Geometric figure dataset entries
•••
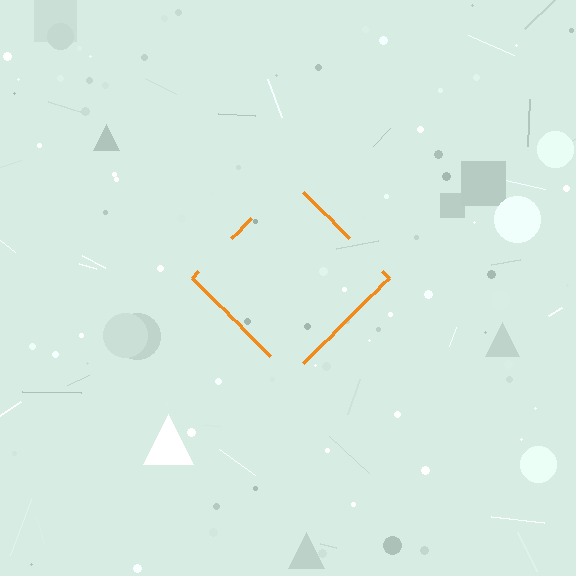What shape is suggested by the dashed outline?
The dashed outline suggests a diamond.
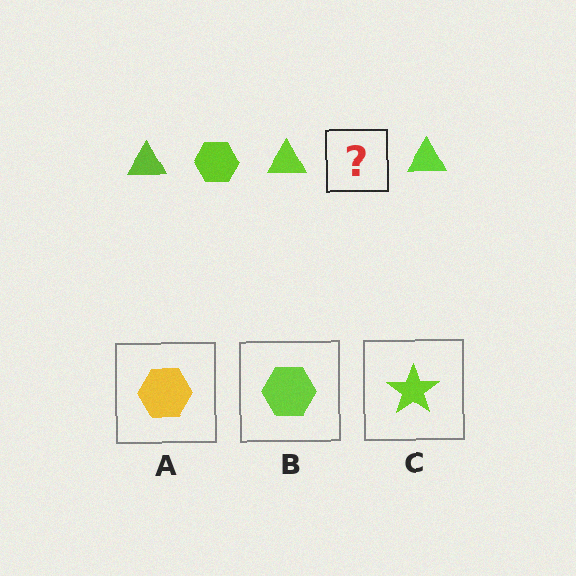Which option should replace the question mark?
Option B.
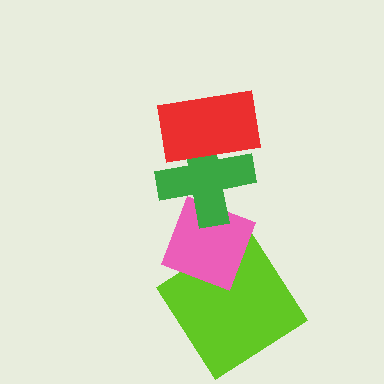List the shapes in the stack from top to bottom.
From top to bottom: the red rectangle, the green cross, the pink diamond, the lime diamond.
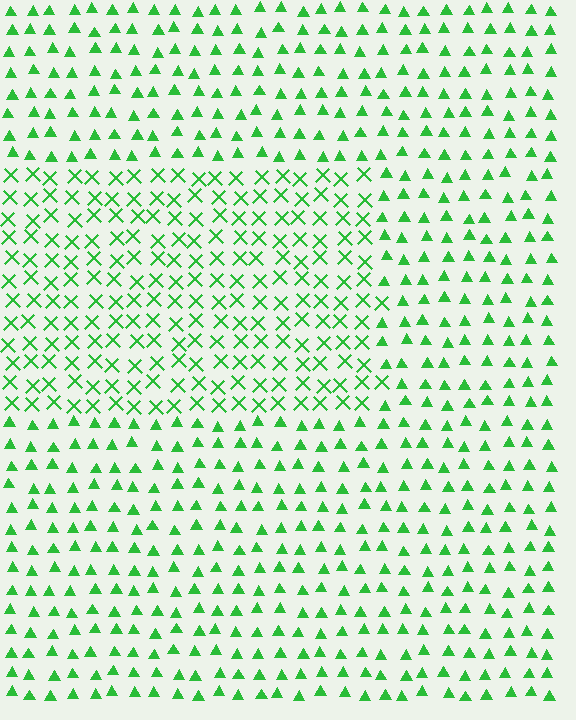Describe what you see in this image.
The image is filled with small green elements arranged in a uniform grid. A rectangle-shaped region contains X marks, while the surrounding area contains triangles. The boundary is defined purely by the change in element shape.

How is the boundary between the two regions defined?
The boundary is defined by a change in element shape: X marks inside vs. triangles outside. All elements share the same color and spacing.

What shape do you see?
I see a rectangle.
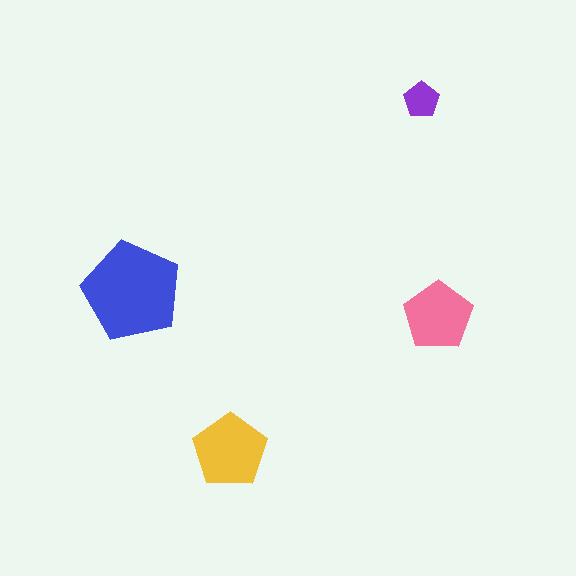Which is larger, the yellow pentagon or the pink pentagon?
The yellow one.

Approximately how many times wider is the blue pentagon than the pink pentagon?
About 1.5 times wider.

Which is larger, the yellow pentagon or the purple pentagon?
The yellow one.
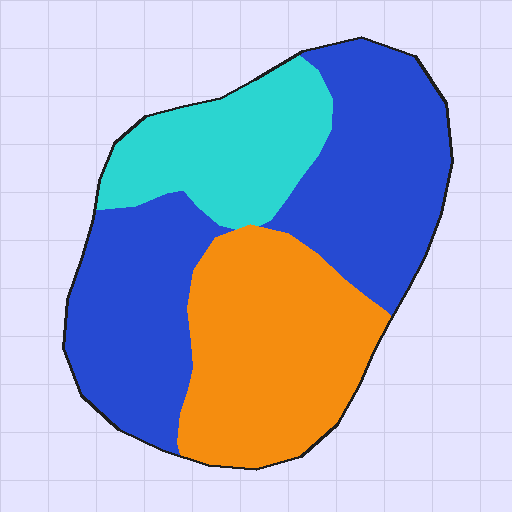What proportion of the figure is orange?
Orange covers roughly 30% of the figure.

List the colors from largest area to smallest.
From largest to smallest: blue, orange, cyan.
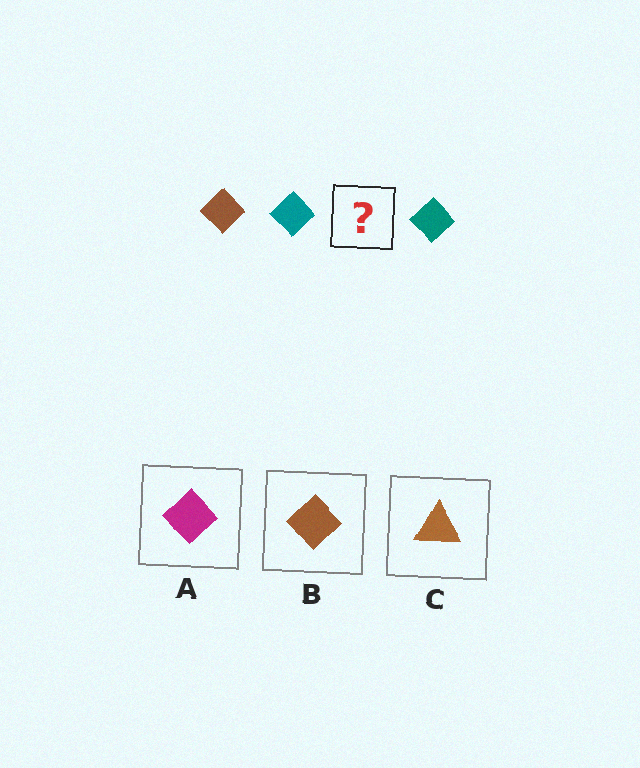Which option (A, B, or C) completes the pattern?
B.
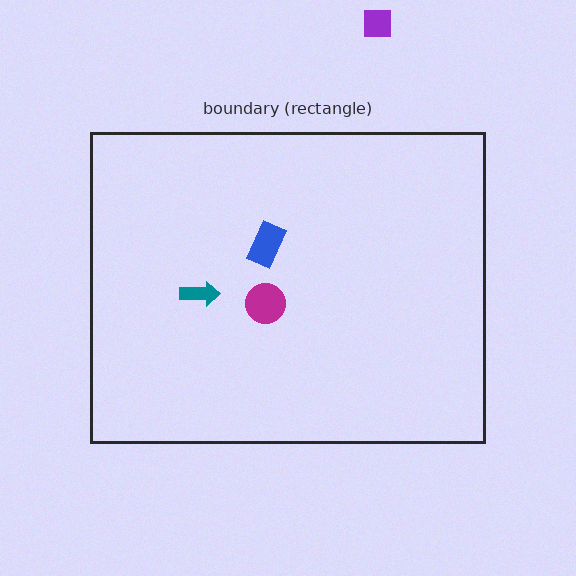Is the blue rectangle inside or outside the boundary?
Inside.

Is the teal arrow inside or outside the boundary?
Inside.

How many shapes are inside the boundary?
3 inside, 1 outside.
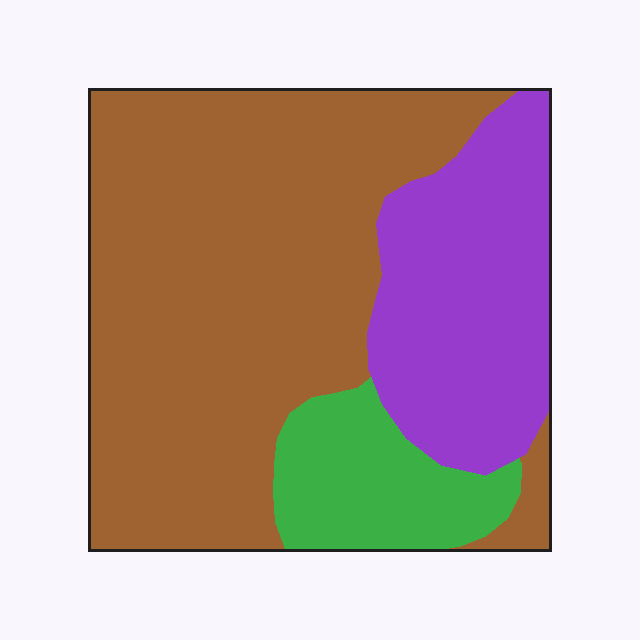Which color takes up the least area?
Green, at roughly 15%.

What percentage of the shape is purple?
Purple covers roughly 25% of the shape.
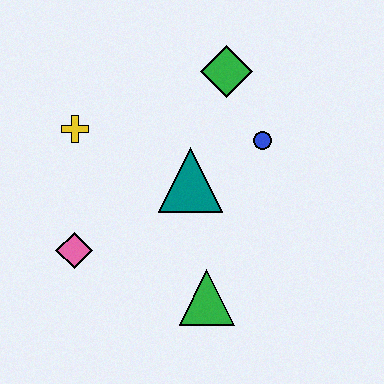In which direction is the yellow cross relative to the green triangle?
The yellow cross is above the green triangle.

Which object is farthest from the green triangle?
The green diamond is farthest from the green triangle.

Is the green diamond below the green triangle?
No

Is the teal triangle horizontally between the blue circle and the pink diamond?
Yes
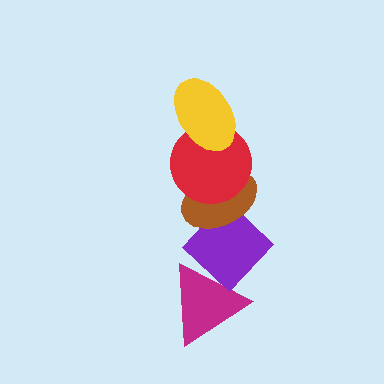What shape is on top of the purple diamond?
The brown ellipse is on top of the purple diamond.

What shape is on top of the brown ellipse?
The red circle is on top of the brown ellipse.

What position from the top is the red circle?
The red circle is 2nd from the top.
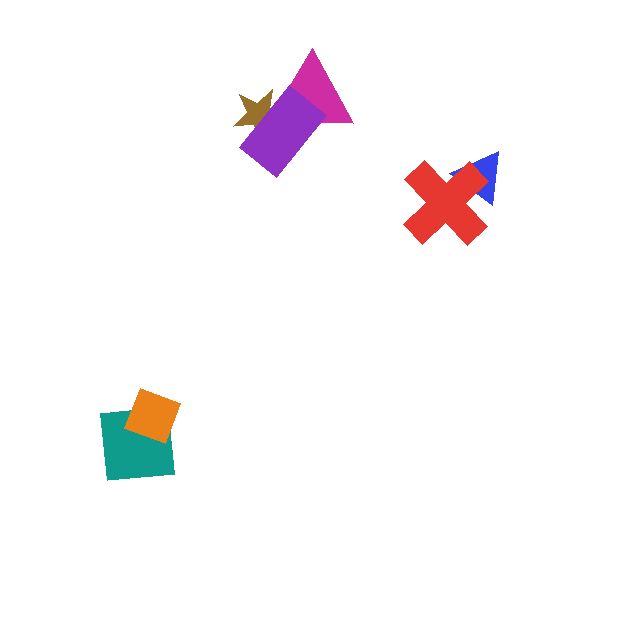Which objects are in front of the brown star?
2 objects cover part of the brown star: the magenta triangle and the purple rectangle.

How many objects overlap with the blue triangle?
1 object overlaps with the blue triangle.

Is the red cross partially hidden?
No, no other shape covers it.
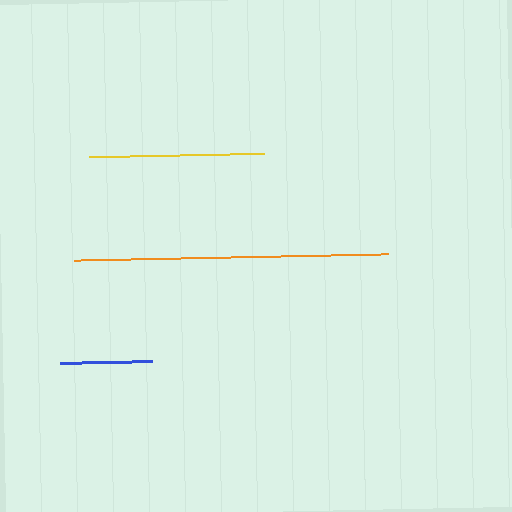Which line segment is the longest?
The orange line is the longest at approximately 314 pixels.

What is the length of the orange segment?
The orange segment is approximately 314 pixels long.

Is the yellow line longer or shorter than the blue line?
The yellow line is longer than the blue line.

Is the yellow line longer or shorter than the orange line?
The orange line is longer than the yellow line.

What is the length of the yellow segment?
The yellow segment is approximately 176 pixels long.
•••
To be done :: Copy out exactly the lines from the line with "What is the length of the orange segment?" to the end of the listing, including both of those lines, and give nothing else.

Problem solution ::
What is the length of the orange segment?
The orange segment is approximately 314 pixels long.

Is the yellow line longer or shorter than the blue line?
The yellow line is longer than the blue line.

Is the yellow line longer or shorter than the orange line?
The orange line is longer than the yellow line.

What is the length of the yellow segment?
The yellow segment is approximately 176 pixels long.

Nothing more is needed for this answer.